- Set problem
Write out exactly the lines below that run from the one containing "Is the cyan hexagon partially hidden?" through the one containing "What is the angle", both included, with no other lines.

=-=-=

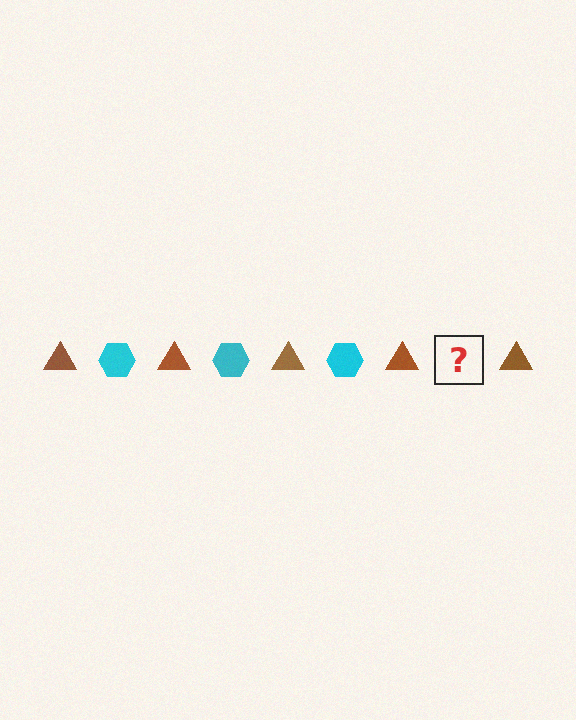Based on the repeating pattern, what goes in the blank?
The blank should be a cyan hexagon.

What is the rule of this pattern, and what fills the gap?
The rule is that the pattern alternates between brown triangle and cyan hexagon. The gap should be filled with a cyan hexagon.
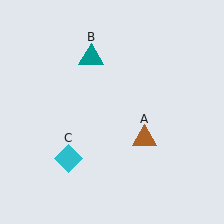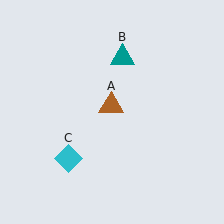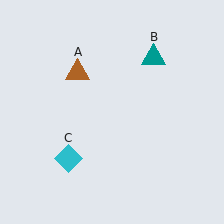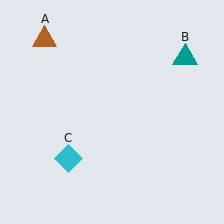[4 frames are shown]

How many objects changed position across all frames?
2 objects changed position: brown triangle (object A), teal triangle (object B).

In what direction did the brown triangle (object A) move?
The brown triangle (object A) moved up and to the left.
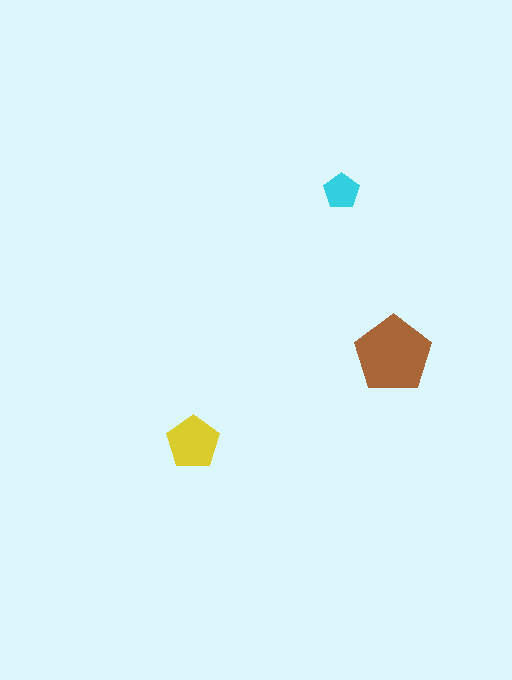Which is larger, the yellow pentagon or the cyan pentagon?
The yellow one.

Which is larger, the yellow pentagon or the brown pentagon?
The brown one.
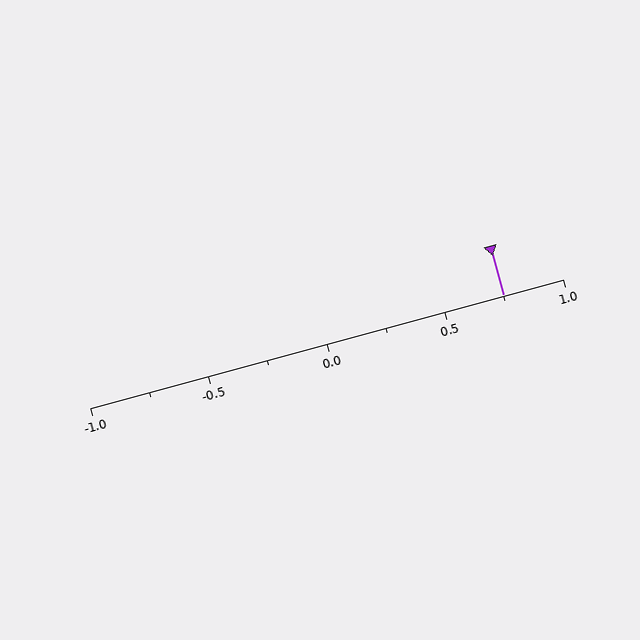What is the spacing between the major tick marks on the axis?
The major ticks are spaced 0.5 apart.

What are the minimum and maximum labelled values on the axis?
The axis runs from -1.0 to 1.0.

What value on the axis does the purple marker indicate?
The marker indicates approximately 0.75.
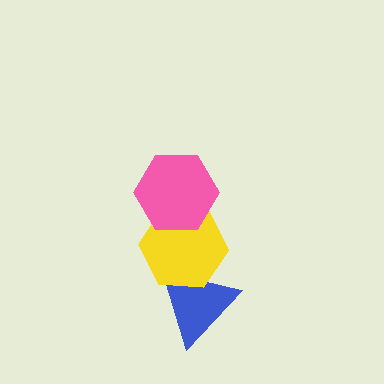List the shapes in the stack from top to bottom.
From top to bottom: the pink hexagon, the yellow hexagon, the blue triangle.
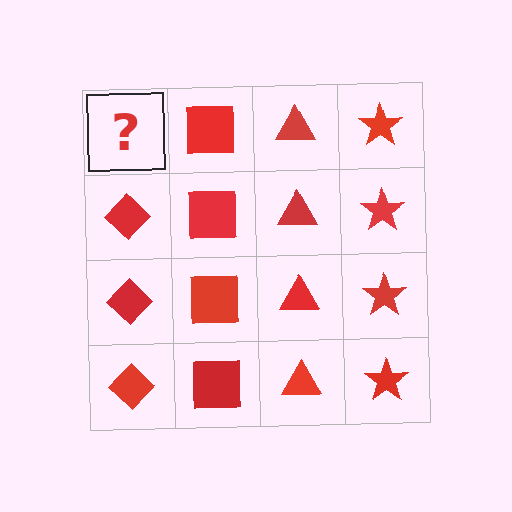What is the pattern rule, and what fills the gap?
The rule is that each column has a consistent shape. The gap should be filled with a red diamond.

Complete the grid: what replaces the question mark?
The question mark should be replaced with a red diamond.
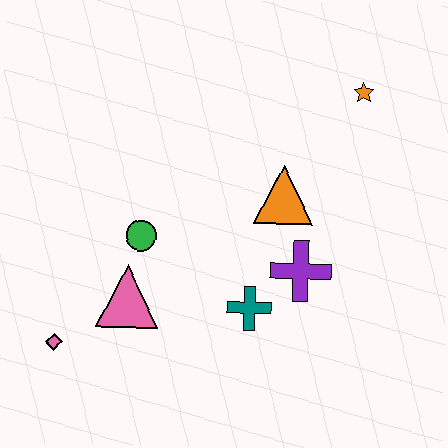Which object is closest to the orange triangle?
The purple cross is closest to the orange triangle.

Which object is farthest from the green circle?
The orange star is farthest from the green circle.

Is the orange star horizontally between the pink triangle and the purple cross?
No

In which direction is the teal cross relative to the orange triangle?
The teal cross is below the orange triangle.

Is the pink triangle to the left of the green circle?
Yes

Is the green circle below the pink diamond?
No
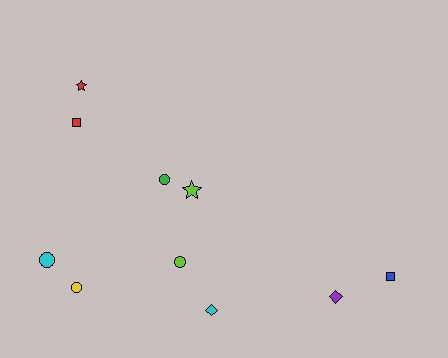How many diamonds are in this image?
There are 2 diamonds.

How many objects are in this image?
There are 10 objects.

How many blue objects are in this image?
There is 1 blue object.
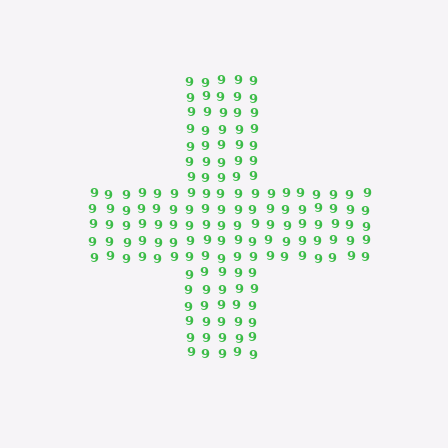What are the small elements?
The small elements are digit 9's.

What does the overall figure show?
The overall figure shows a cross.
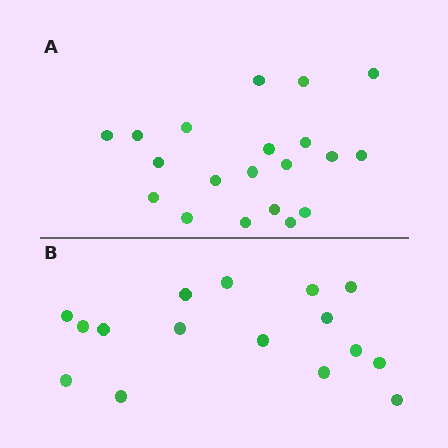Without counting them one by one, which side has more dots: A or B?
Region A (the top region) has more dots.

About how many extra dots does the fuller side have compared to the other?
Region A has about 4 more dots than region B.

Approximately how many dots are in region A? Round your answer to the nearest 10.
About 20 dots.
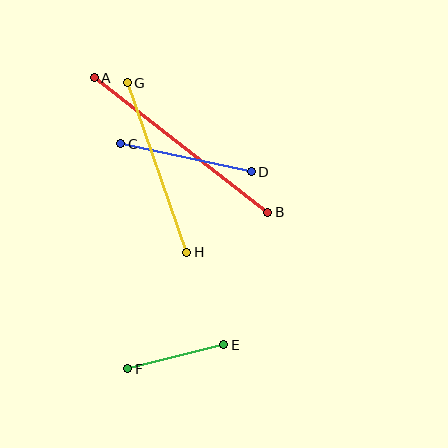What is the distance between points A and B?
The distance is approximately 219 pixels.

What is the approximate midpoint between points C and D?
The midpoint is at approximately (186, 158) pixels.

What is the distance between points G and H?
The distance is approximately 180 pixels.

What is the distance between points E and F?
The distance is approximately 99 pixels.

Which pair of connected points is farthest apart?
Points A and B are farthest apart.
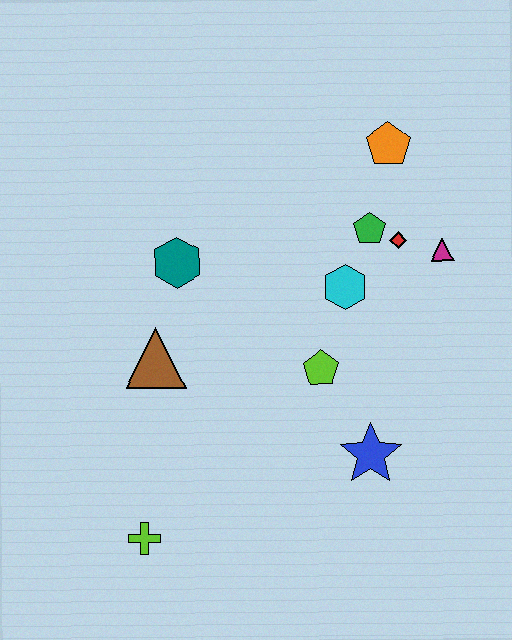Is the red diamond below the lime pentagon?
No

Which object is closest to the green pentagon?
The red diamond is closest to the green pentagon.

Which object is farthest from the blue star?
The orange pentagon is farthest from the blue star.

=-=-=

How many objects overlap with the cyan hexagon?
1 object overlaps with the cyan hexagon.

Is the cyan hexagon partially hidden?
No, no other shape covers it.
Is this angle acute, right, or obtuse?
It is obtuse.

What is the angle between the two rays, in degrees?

=-=-=

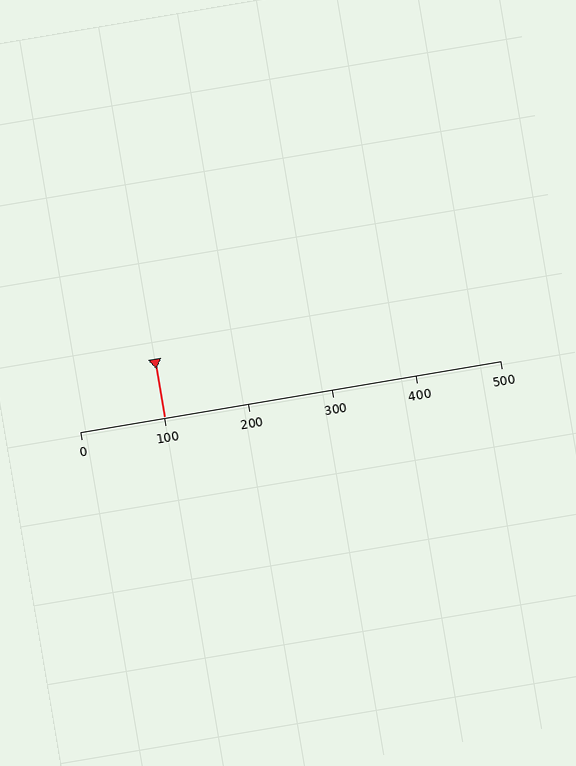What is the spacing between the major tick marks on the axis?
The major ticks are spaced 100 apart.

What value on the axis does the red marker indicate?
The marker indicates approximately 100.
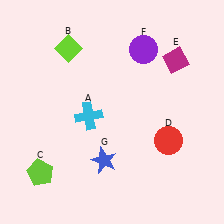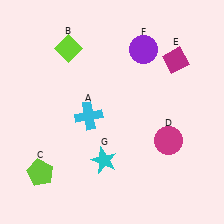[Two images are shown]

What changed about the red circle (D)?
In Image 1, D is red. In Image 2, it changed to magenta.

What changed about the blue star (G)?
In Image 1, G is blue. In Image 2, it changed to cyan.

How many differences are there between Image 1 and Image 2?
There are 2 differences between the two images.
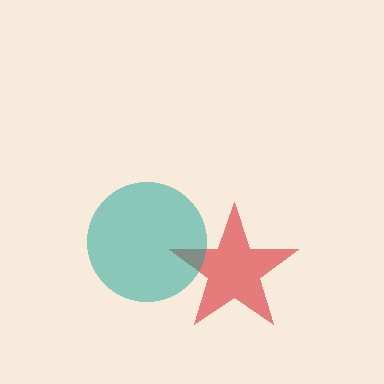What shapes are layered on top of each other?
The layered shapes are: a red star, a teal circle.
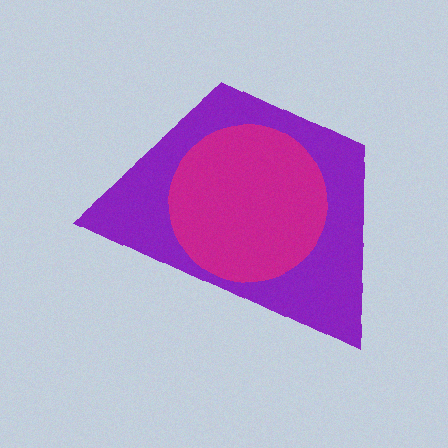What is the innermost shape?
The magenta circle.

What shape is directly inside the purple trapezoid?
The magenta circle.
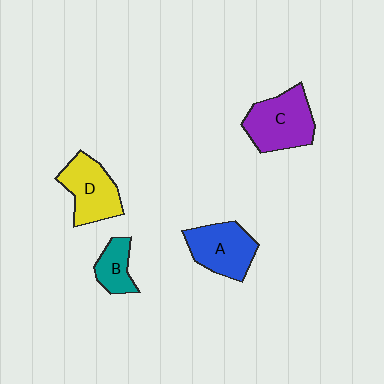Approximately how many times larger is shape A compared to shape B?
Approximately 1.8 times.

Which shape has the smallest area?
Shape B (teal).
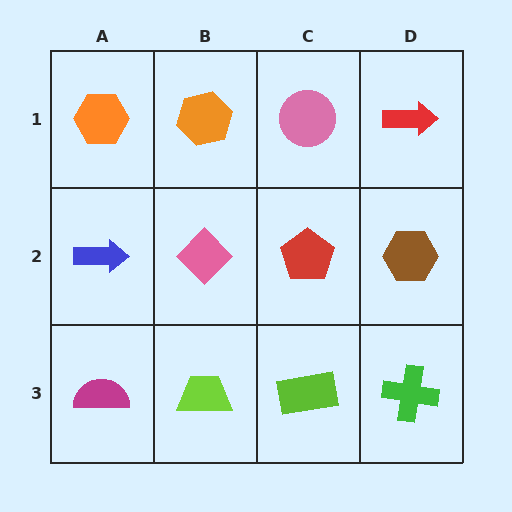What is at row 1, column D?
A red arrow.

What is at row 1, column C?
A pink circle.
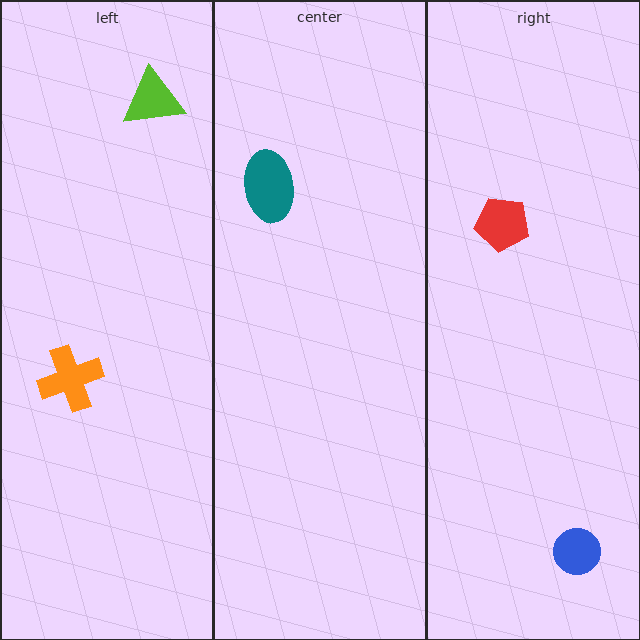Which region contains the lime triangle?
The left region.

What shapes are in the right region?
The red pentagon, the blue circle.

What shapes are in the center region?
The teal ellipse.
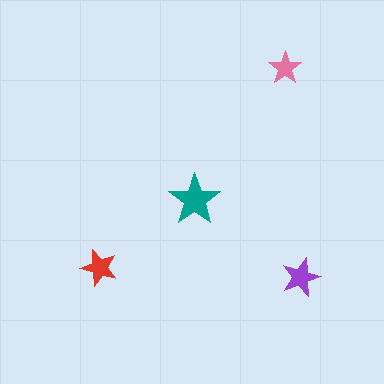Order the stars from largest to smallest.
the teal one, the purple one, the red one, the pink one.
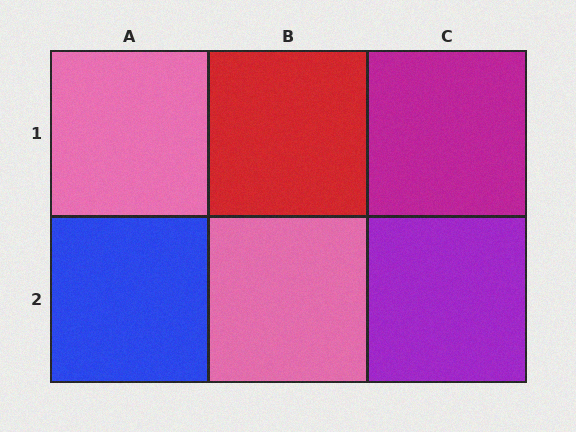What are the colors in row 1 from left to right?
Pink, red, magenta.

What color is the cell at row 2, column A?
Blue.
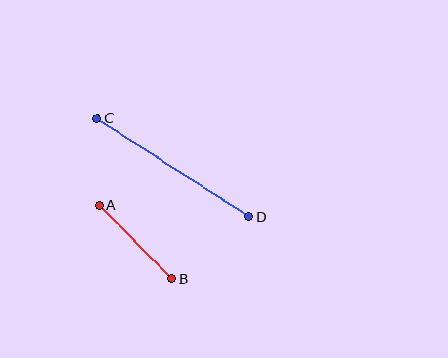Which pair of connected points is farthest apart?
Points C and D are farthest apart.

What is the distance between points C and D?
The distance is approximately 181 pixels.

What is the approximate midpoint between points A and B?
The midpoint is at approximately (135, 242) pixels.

=-=-=

- Result for this exercise
Is the cyan hexagon partially hidden?
No, no other shape covers it.
Is this angle acute, right, or obtuse?
It is obtuse.

What is the angle between the two rays, in degrees?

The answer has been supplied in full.